Write out all of the lines below, exactly and completely.

[START OF INPUT RECORDS]

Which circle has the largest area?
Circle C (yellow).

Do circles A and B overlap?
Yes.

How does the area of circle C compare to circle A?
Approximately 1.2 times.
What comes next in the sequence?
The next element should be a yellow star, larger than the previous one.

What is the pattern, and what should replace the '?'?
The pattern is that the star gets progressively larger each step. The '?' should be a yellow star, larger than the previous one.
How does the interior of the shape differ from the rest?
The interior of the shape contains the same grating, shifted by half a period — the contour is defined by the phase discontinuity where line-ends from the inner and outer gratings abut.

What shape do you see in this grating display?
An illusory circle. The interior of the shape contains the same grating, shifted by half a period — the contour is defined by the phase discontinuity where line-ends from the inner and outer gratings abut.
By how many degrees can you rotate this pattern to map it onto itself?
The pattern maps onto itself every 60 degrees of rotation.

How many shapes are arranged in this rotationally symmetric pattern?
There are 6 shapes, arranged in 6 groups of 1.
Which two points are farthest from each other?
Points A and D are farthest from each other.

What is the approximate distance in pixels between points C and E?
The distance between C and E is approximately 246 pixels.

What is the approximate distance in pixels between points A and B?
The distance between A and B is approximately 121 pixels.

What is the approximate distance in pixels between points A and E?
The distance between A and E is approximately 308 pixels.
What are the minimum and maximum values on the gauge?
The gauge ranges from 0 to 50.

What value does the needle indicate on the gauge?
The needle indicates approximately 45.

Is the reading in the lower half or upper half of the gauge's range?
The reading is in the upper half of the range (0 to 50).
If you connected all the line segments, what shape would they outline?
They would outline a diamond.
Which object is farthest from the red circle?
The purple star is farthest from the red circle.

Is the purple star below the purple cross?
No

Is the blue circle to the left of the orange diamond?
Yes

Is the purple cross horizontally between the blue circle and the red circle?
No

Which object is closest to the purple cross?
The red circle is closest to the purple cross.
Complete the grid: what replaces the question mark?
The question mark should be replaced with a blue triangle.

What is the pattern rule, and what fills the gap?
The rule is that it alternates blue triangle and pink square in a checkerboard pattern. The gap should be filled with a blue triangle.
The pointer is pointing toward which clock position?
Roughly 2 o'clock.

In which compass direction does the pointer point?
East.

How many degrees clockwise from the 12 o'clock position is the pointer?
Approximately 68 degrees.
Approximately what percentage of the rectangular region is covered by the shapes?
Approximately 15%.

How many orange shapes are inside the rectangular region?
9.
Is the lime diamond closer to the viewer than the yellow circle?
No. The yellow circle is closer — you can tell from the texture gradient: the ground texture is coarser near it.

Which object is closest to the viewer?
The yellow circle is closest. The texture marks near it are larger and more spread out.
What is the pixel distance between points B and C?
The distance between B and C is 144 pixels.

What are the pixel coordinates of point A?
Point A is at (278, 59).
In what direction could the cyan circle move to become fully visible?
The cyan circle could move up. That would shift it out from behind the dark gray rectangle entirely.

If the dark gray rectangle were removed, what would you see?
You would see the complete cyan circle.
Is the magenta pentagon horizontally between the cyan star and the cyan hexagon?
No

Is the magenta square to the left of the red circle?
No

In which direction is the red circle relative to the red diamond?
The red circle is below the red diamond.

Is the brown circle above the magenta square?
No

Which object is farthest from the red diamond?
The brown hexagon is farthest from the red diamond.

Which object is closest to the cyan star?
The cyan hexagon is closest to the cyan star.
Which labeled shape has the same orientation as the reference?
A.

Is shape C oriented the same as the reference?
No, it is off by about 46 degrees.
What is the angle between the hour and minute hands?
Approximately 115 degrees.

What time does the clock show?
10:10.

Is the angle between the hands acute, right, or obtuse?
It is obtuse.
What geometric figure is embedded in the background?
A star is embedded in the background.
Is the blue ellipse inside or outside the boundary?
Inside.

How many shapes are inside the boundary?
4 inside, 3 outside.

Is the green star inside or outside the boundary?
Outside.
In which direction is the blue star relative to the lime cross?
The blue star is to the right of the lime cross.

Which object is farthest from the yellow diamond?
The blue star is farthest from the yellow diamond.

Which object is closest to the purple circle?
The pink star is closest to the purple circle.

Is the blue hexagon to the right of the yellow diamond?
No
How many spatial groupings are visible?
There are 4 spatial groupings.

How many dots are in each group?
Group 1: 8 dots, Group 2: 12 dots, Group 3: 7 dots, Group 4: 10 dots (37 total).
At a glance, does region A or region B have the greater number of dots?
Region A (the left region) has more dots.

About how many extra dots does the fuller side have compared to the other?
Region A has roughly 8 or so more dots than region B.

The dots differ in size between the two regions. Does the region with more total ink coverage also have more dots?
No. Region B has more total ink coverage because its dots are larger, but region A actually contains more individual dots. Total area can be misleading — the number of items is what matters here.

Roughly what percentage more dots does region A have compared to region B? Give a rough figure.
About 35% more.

[END OF INPUT RECORDS]

▶ FINISHED TASK:
Which circle has the largest area?
Circle C (yellow).

Do circles A and B overlap?
Yes.

How does the area of circle C compare to circle A?
Approximately 1.2 times.
What comes next in the sequence?
The next element should be a yellow star, larger than the previous one.

What is the pattern, and what should replace the '?'?
The pattern is that the star gets progressively larger each step. The '?' should be a yellow star, larger than the previous one.
How does the interior of the shape differ from the rest?
The interior of the shape contains the same grating, shifted by half a period — the contour is defined by the phase discontinuity where line-ends from the inner and outer gratings abut.

What shape do you see in this grating display?
An illusory circle. The interior of the shape contains the same grating, shifted by half a period — the contour is defined by the phase discontinuity where line-ends from the inner and outer gratings abut.
By how many degrees can you rotate this pattern to map it onto itself?
The pattern maps onto itself every 60 degrees of rotation.

How many shapes are arranged in this rotationally symmetric pattern?
There are 6 shapes, arranged in 6 groups of 1.
Which two points are farthest from each other?
Points A and D are farthest from each other.

What is the approximate distance in pixels between points C and E?
The distance between C and E is approximately 246 pixels.

What is the approximate distance in pixels between points A and B?
The distance between A and B is approximately 121 pixels.

What is the approximate distance in pixels between points A and E?
The distance between A and E is approximately 308 pixels.
What are the minimum and maximum values on the gauge?
The gauge ranges from 0 to 50.

What value does the needle indicate on the gauge?
The needle indicates approximately 45.

Is the reading in the lower half or upper half of the gauge's range?
The reading is in the upper half of the range (0 to 50).
If you connected all the line segments, what shape would they outline?
They would outline a diamond.
Which object is farthest from the red circle?
The purple star is farthest from the red circle.

Is the purple star below the purple cross?
No

Is the blue circle to the left of the orange diamond?
Yes

Is the purple cross horizontally between the blue circle and the red circle?
No

Which object is closest to the purple cross?
The red circle is closest to the purple cross.
Complete the grid: what replaces the question mark?
The question mark should be replaced with a blue triangle.

What is the pattern rule, and what fills the gap?
The rule is that it alternates blue triangle and pink square in a checkerboard pattern. The gap should be filled with a blue triangle.
The pointer is pointing toward which clock position?
Roughly 2 o'clock.

In which compass direction does the pointer point?
East.

How many degrees clockwise from the 12 o'clock position is the pointer?
Approximately 68 degrees.
Approximately what percentage of the rectangular region is covered by the shapes?
Approximately 15%.

How many orange shapes are inside the rectangular region?
9.
Is the lime diamond closer to the viewer than the yellow circle?
No. The yellow circle is closer — you can tell from the texture gradient: the ground texture is coarser near it.

Which object is closest to the viewer?
The yellow circle is closest. The texture marks near it are larger and more spread out.
What is the pixel distance between points B and C?
The distance between B and C is 144 pixels.

What are the pixel coordinates of point A?
Point A is at (278, 59).
In what direction could the cyan circle move to become fully visible?
The cyan circle could move up. That would shift it out from behind the dark gray rectangle entirely.

If the dark gray rectangle were removed, what would you see?
You would see the complete cyan circle.
Is the magenta pentagon horizontally between the cyan star and the cyan hexagon?
No

Is the magenta square to the left of the red circle?
No

In which direction is the red circle relative to the red diamond?
The red circle is below the red diamond.

Is the brown circle above the magenta square?
No

Which object is farthest from the red diamond?
The brown hexagon is farthest from the red diamond.

Which object is closest to the cyan star?
The cyan hexagon is closest to the cyan star.
Which labeled shape has the same orientation as the reference?
A.

Is shape C oriented the same as the reference?
No, it is off by about 46 degrees.
What is the angle between the hour and minute hands?
Approximately 115 degrees.

What time does the clock show?
10:10.

Is the angle between the hands acute, right, or obtuse?
It is obtuse.
What geometric figure is embedded in the background?
A star is embedded in the background.
Is the blue ellipse inside or outside the boundary?
Inside.

How many shapes are inside the boundary?
4 inside, 3 outside.

Is the green star inside or outside the boundary?
Outside.
In which direction is the blue star relative to the lime cross?
The blue star is to the right of the lime cross.

Which object is farthest from the yellow diamond?
The blue star is farthest from the yellow diamond.

Which object is closest to the purple circle?
The pink star is closest to the purple circle.

Is the blue hexagon to the right of the yellow diamond?
No
How many spatial groupings are visible?
There are 4 spatial groupings.

How many dots are in each group?
Group 1: 8 dots, Group 2: 12 dots, Group 3: 7 dots, Group 4: 10 dots (37 total).
At a glance, does region A or region B have the greater number of dots?
Region A (the left region) has more dots.

About how many extra dots does the fuller side have compared to the other?
Region A has roughly 8 or so more dots than region B.

The dots differ in size between the two regions. Does the region with more total ink coverage also have more dots?
No. Region B has more total ink coverage because its dots are larger, but region A actually contains more individual dots. Total area can be misleading — the number of items is what matters here.

Roughly what percentage more dots does region A have compared to region B? Give a rough figure.
About 35% more.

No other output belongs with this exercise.